══ Dataset extract ══

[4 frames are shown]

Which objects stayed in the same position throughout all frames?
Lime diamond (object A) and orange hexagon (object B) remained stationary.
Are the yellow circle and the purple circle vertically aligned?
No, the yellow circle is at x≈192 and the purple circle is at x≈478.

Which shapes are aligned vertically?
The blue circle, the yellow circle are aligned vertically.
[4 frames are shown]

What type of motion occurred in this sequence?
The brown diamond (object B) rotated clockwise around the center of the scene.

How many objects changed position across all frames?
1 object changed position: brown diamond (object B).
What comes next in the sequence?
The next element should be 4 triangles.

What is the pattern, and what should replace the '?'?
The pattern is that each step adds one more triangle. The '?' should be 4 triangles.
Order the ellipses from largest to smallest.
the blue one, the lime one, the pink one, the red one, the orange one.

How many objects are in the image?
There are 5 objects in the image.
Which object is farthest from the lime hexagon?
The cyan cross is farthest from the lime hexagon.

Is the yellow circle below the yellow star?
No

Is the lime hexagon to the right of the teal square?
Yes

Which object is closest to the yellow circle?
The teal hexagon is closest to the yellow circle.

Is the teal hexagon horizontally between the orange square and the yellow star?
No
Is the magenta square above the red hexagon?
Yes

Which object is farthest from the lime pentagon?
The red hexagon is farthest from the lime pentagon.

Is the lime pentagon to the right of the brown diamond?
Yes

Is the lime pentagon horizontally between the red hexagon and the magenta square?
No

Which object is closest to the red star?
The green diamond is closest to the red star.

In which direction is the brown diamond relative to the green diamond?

═══
══ Dataset extract ══

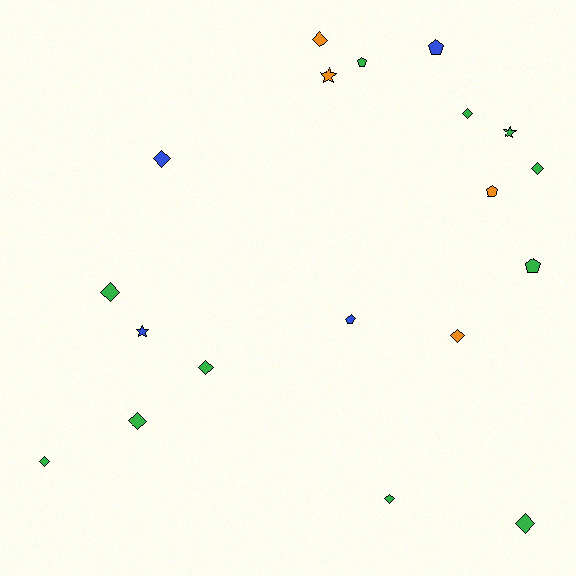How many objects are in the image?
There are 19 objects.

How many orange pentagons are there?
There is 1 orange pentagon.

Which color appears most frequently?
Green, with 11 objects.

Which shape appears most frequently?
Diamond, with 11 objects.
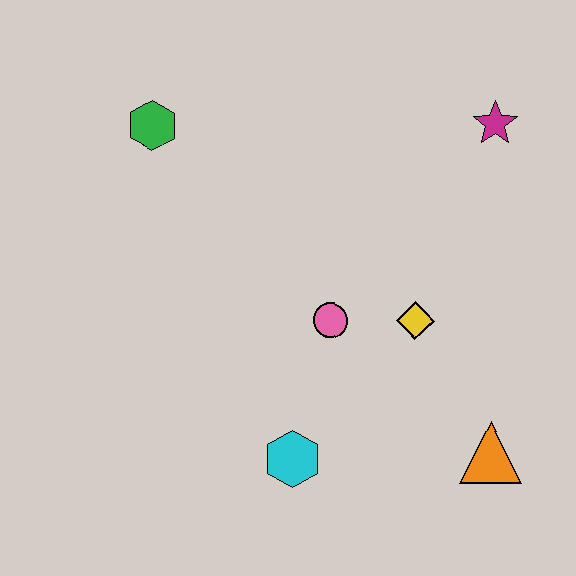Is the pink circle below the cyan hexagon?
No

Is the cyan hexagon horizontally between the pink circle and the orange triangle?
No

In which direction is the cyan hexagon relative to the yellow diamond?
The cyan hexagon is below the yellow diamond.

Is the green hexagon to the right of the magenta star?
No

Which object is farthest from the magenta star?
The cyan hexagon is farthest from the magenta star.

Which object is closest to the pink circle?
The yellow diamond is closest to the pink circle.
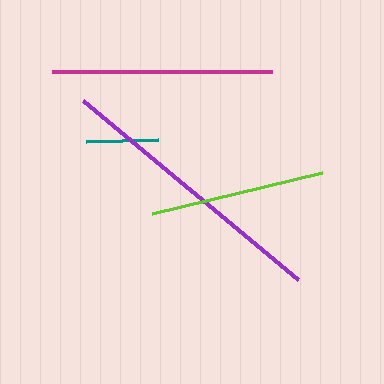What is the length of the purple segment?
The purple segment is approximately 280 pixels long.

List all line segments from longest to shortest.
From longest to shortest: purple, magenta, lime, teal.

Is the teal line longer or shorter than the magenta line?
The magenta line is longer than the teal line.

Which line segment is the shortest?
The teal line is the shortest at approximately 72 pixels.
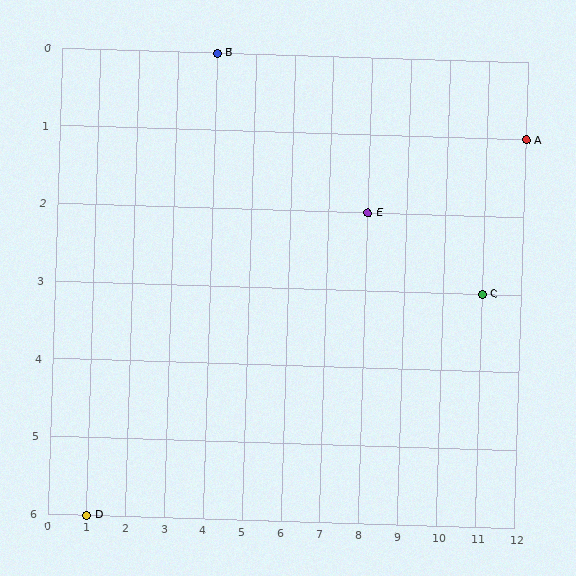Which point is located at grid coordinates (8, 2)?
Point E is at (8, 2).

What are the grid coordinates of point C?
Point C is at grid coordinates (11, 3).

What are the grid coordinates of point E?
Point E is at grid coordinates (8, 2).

═══
══ Dataset extract ══

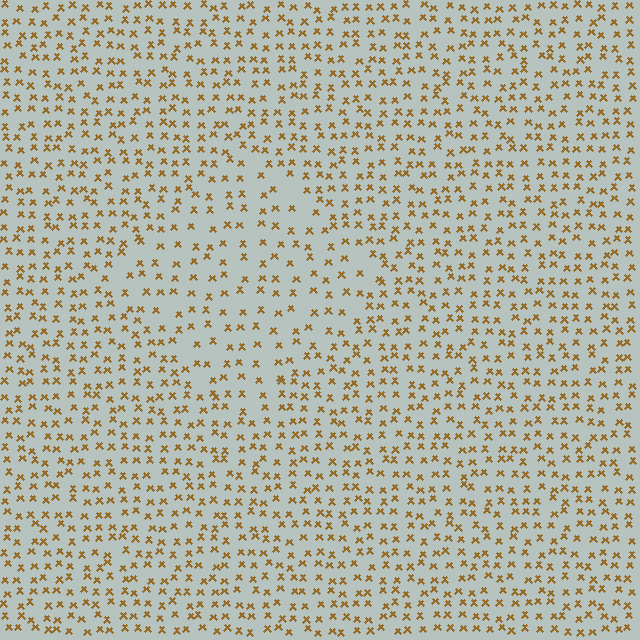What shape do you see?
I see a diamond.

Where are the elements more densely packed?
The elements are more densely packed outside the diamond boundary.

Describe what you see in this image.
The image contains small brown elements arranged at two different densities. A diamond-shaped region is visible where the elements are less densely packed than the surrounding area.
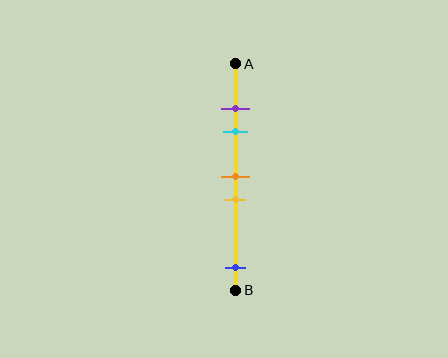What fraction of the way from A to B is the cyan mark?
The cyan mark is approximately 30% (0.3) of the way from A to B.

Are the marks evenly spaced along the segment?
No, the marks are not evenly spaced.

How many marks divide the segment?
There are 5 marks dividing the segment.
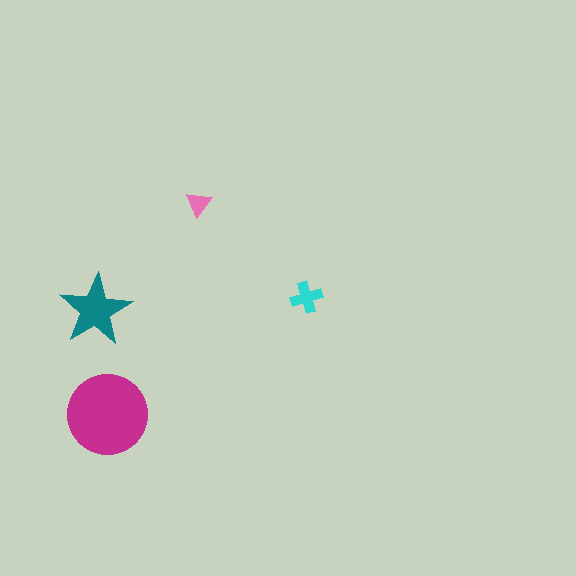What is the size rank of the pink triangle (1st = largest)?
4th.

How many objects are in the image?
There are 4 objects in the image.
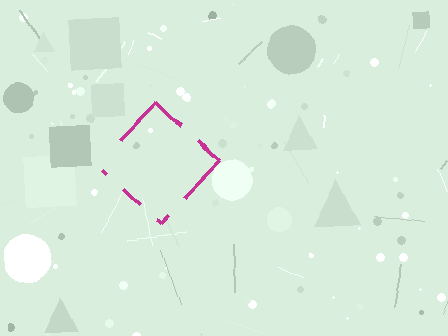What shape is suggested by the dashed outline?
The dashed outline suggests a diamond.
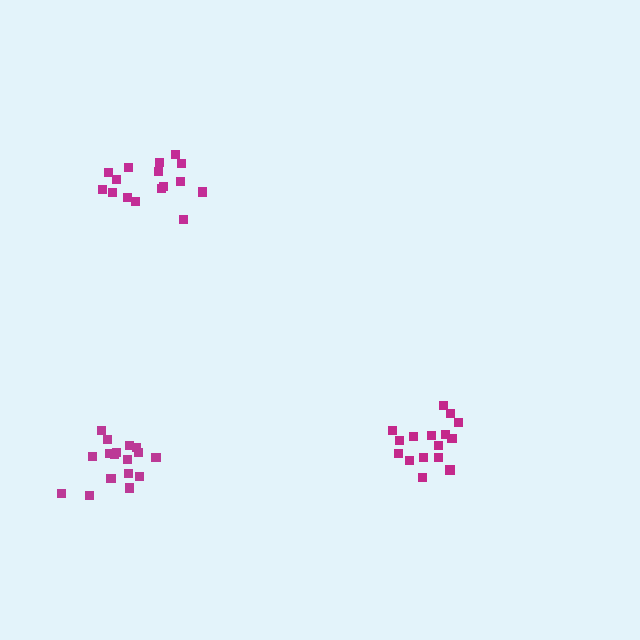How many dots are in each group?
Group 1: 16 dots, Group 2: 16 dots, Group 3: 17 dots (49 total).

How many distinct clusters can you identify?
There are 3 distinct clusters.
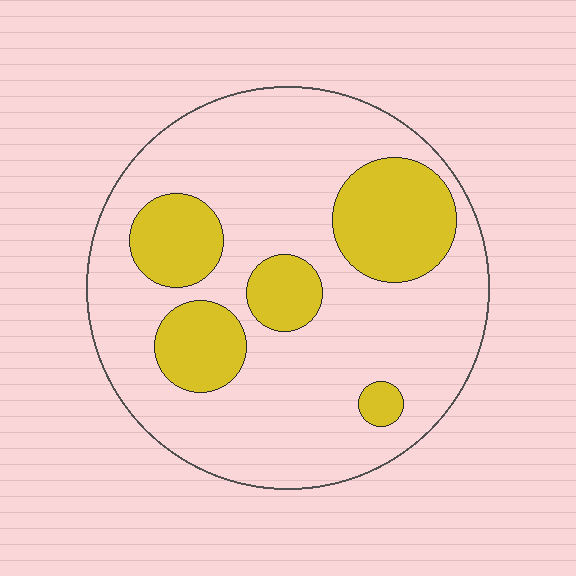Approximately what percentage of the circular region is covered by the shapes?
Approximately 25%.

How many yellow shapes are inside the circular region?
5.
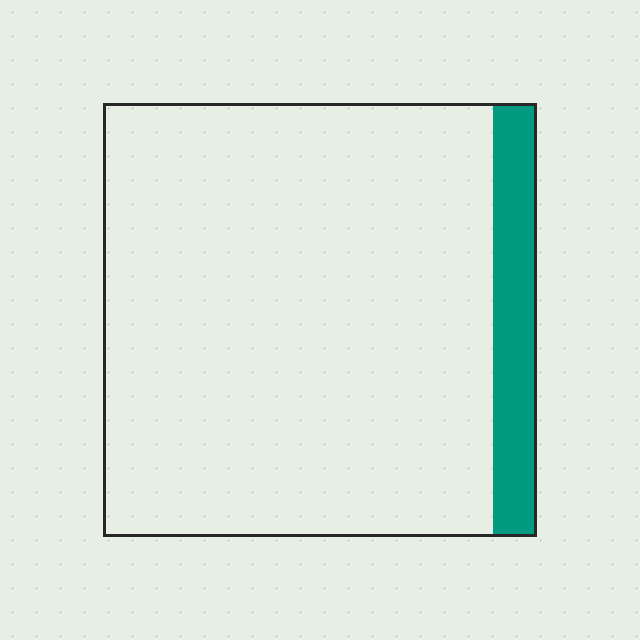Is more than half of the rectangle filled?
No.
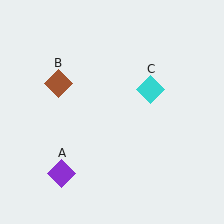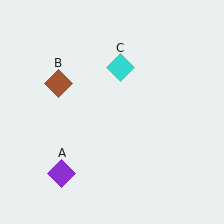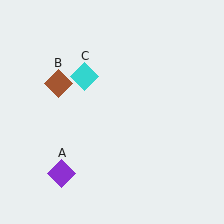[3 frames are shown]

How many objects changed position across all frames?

═══

Work required – Above are some lines. Repeat exactly, and only, those from the line that has "Is the yellow circle below the yellow star?" through the line that has "In which direction is the brown".

Expected answer –
Is the yellow circle below the yellow star?
No

Is the lime hexagon to the right of the teal square?
Yes

Which object is closest to the yellow circle?
The teal hexagon is closest to the yellow circle.

Is the teal hexagon horizontally between the orange square and the yellow star?
No
Is the magenta square above the red hexagon?
Yes

Which object is farthest from the lime pentagon?
The red hexagon is farthest from the lime pentagon.

Is the lime pentagon to the right of the brown diamond?
Yes

Is the lime pentagon horizontally between the red hexagon and the magenta square?
No

Which object is closest to the red star?
The green diamond is closest to the red star.

In which direction is the brown diamond relative to the green diamond?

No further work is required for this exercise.